*PROBLEM TO SOLVE*
Set down the full listing exactly, character for character.
┌─ EXTRACTED DATA
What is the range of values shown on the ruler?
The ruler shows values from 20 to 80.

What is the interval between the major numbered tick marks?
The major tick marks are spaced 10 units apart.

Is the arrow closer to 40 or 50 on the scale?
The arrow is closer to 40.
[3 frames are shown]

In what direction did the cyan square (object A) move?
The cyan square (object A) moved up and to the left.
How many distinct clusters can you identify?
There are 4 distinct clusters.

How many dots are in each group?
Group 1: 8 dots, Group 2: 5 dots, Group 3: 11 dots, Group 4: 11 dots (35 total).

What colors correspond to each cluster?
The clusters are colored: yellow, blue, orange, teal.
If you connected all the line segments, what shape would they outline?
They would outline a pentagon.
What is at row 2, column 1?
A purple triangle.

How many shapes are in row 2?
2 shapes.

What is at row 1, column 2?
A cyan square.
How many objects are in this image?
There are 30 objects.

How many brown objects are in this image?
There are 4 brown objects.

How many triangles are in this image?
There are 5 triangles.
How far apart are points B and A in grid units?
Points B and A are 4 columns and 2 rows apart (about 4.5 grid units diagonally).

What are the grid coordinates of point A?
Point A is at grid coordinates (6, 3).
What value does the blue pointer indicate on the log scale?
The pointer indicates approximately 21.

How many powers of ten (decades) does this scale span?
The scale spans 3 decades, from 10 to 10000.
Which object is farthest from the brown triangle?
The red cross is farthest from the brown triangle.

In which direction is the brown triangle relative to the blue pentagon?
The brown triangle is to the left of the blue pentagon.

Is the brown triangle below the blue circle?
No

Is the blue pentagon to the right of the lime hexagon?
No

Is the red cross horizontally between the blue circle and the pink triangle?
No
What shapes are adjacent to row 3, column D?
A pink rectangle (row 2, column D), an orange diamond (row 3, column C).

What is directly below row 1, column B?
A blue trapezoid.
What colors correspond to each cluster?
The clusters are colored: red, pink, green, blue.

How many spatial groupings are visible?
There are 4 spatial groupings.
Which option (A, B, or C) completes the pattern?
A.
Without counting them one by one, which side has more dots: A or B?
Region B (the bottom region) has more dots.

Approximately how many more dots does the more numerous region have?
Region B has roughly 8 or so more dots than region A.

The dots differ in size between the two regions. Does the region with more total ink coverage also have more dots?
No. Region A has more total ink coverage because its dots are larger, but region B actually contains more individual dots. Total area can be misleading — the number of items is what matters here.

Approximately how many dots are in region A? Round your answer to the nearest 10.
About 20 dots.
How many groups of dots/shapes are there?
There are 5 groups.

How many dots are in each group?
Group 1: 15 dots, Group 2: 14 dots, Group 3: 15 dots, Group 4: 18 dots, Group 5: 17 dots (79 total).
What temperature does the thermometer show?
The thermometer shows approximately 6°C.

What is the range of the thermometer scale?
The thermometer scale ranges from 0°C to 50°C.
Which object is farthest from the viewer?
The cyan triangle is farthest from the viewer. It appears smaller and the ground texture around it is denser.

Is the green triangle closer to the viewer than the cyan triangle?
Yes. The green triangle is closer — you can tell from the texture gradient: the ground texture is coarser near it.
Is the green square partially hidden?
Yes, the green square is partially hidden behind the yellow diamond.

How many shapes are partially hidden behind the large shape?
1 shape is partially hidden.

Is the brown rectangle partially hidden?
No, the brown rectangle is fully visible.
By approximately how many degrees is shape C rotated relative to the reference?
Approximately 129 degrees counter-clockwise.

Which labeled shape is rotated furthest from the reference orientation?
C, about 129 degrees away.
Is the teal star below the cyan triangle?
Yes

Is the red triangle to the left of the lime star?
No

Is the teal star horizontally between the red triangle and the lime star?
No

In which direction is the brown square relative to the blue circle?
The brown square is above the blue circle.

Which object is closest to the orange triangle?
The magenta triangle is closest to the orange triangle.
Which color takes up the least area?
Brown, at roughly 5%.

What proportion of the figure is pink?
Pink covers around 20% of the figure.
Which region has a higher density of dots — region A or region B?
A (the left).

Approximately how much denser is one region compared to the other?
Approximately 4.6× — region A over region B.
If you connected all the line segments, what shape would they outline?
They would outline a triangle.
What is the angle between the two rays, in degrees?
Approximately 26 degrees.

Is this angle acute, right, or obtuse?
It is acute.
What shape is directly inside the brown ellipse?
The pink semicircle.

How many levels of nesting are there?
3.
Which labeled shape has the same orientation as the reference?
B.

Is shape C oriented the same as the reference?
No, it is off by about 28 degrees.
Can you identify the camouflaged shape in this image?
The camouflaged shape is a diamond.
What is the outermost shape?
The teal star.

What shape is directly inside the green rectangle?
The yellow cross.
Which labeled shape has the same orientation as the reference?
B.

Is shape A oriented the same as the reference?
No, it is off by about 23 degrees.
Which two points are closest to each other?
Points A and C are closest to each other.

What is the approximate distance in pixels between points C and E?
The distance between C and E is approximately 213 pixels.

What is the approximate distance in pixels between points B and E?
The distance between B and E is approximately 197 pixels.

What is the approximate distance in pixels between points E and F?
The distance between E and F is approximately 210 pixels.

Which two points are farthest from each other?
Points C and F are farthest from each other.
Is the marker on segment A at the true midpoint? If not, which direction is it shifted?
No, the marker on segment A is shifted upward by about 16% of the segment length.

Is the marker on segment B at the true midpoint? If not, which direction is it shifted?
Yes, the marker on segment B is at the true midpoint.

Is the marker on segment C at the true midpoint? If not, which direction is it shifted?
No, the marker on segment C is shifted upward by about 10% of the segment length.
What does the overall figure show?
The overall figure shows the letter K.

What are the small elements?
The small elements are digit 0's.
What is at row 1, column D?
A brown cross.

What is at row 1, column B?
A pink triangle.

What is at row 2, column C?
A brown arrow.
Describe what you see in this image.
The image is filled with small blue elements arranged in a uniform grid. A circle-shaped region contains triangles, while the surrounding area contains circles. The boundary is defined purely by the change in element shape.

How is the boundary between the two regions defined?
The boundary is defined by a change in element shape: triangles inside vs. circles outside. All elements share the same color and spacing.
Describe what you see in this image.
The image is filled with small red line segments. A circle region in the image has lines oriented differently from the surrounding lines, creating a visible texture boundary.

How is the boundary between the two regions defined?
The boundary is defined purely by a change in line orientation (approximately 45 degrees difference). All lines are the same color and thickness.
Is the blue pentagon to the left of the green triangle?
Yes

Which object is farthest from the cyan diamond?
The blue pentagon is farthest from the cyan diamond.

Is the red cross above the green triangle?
└─
*TASK RESULT*
What is the range of values shown on the ruler?
The ruler shows values from 20 to 80.

What is the interval between the major numbered tick marks?
The major tick marks are spaced 10 units apart.

Is the arrow closer to 40 or 50 on the scale?
The arrow is closer to 40.
[3 frames are shown]

In what direction did the cyan square (object A) move?
The cyan square (object A) moved up and to the left.
How many distinct clusters can you identify?
There are 4 distinct clusters.

How many dots are in each group?
Group 1: 8 dots, Group 2: 5 dots, Group 3: 11 dots, Group 4: 11 dots (35 total).

What colors correspond to each cluster?
The clusters are colored: yellow, blue, orange, teal.
If you connected all the line segments, what shape would they outline?
They would outline a pentagon.
What is at row 2, column 1?
A purple triangle.

How many shapes are in row 2?
2 shapes.

What is at row 1, column 2?
A cyan square.
How many objects are in this image?
There are 30 objects.

How many brown objects are in this image?
There are 4 brown objects.

How many triangles are in this image?
There are 5 triangles.
How far apart are points B and A in grid units?
Points B and A are 4 columns and 2 rows apart (about 4.5 grid units diagonally).

What are the grid coordinates of point A?
Point A is at grid coordinates (6, 3).
What value does the blue pointer indicate on the log scale?
The pointer indicates approximately 21.

How many powers of ten (decades) does this scale span?
The scale spans 3 decades, from 10 to 10000.
Which object is farthest from the brown triangle?
The red cross is farthest from the brown triangle.

In which direction is the brown triangle relative to the blue pentagon?
The brown triangle is to the left of the blue pentagon.

Is the brown triangle below the blue circle?
No

Is the blue pentagon to the right of the lime hexagon?
No

Is the red cross horizontally between the blue circle and the pink triangle?
No
What shapes are adjacent to row 3, column D?
A pink rectangle (row 2, column D), an orange diamond (row 3, column C).

What is directly below row 1, column B?
A blue trapezoid.
What colors correspond to each cluster?
The clusters are colored: red, pink, green, blue.

How many spatial groupings are visible?
There are 4 spatial groupings.
Which option (A, B, or C) completes the pattern?
A.
Without counting them one by one, which side has more dots: A or B?
Region B (the bottom region) has more dots.

Approximately how many more dots does the more numerous region have?
Region B has roughly 8 or so more dots than region A.

The dots differ in size between the two regions. Does the region with more total ink coverage also have more dots?
No. Region A has more total ink coverage because its dots are larger, but region B actually contains more individual dots. Total area can be misleading — the number of items is what matters here.

Approximately how many dots are in region A? Round your answer to the nearest 10.
About 20 dots.
How many groups of dots/shapes are there?
There are 5 groups.

How many dots are in each group?
Group 1: 15 dots, Group 2: 14 dots, Group 3: 15 dots, Group 4: 18 dots, Group 5: 17 dots (79 total).
What temperature does the thermometer show?
The thermometer shows approximately 6°C.

What is the range of the thermometer scale?
The thermometer scale ranges from 0°C to 50°C.
Which object is farthest from the viewer?
The cyan triangle is farthest from the viewer. It appears smaller and the ground texture around it is denser.

Is the green triangle closer to the viewer than the cyan triangle?
Yes. The green triangle is closer — you can tell from the texture gradient: the ground texture is coarser near it.
Is the green square partially hidden?
Yes, the green square is partially hidden behind the yellow diamond.

How many shapes are partially hidden behind the large shape?
1 shape is partially hidden.

Is the brown rectangle partially hidden?
No, the brown rectangle is fully visible.
By approximately how many degrees is shape C rotated relative to the reference?
Approximately 129 degrees counter-clockwise.

Which labeled shape is rotated furthest from the reference orientation?
C, about 129 degrees away.
Is the teal star below the cyan triangle?
Yes

Is the red triangle to the left of the lime star?
No

Is the teal star horizontally between the red triangle and the lime star?
No

In which direction is the brown square relative to the blue circle?
The brown square is above the blue circle.

Which object is closest to the orange triangle?
The magenta triangle is closest to the orange triangle.
Which color takes up the least area?
Brown, at roughly 5%.

What proportion of the figure is pink?
Pink covers around 20% of the figure.
Which region has a higher density of dots — region A or region B?
A (the left).

Approximately how much denser is one region compared to the other?
Approximately 4.6× — region A over region B.
If you connected all the line segments, what shape would they outline?
They would outline a triangle.
What is the angle between the two rays, in degrees?
Approximately 26 degrees.

Is this angle acute, right, or obtuse?
It is acute.
What shape is directly inside the brown ellipse?
The pink semicircle.

How many levels of nesting are there?
3.
Which labeled shape has the same orientation as the reference?
B.

Is shape C oriented the same as the reference?
No, it is off by about 28 degrees.
Can you identify the camouflaged shape in this image?
The camouflaged shape is a diamond.
What is the outermost shape?
The teal star.

What shape is directly inside the green rectangle?
The yellow cross.
Which labeled shape has the same orientation as the reference?
B.

Is shape A oriented the same as the reference?
No, it is off by about 23 degrees.
Which two points are closest to each other?
Points A and C are closest to each other.

What is the approximate distance in pixels between points C and E?
The distance between C and E is approximately 213 pixels.

What is the approximate distance in pixels between points B and E?
The distance between B and E is approximately 197 pixels.

What is the approximate distance in pixels between points E and F?
The distance between E and F is approximately 210 pixels.

Which two points are farthest from each other?
Points C and F are farthest from each other.
Is the marker on segment A at the true midpoint? If not, which direction is it shifted?
No, the marker on segment A is shifted upward by about 16% of the segment length.

Is the marker on segment B at the true midpoint? If not, which direction is it shifted?
Yes, the marker on segment B is at the true midpoint.

Is the marker on segment C at the true midpoint? If not, which direction is it shifted?
No, the marker on segment C is shifted upward by about 10% of the segment length.
What does the overall figure show?
The overall figure shows the letter K.

What are the small elements?
The small elements are digit 0's.
What is at row 1, column D?
A brown cross.

What is at row 1, column B?
A pink triangle.

What is at row 2, column C?
A brown arrow.
Describe what you see in this image.
The image is filled with small blue elements arranged in a uniform grid. A circle-shaped region contains triangles, while the surrounding area contains circles. The boundary is defined purely by the change in element shape.

How is the boundary between the two regions defined?
The boundary is defined by a change in element shape: triangles inside vs. circles outside. All elements share the same color and spacing.
Describe what you see in this image.
The image is filled with small red line segments. A circle region in the image has lines oriented differently from the surrounding lines, creating a visible texture boundary.

How is the boundary between the two regions defined?
The boundary is defined purely by a change in line orientation (approximately 45 degrees difference). All lines are the same color and thickness.
Is the blue pentagon to the left of the green triangle?
Yes

Which object is farthest from the cyan diamond?
The blue pentagon is farthest from the cyan diamond.

Is the red cross above the green triangle?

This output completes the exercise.